§ EXERCISE AIM: Your answer should consist only of the lines below from the one with "Which line segment is the shortest?" through the one with "List all line", copied exactly.

§ Records from a data source:
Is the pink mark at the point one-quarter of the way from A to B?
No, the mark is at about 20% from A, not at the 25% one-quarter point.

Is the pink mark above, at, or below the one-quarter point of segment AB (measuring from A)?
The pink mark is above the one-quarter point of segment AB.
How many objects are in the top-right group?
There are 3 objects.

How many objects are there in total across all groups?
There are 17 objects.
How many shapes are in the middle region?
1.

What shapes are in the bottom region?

...

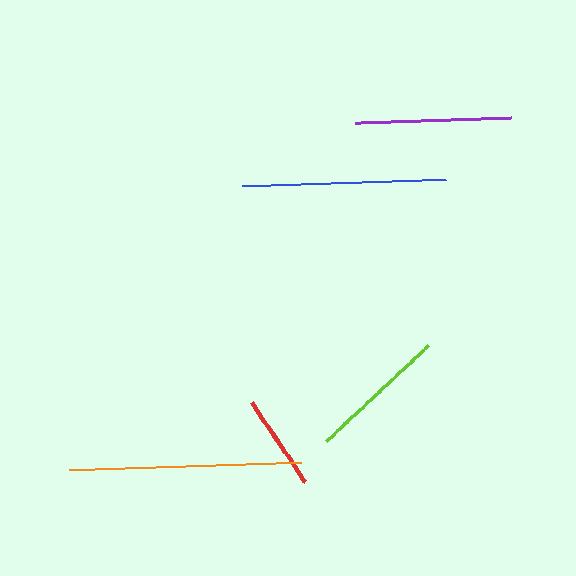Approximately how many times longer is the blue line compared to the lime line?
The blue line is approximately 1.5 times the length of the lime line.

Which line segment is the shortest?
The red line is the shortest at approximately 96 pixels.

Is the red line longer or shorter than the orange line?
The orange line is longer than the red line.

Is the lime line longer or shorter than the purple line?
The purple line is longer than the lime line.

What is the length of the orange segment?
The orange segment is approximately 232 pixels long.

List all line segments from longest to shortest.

§ RESULT BELOW:
Which line segment is the shortest?
The red line is the shortest at approximately 96 pixels.

Is the red line longer or shorter than the orange line?
The orange line is longer than the red line.

Is the lime line longer or shorter than the purple line?
The purple line is longer than the lime line.

What is the length of the orange segment?
The orange segment is approximately 232 pixels long.

List all line segments from longest to shortest.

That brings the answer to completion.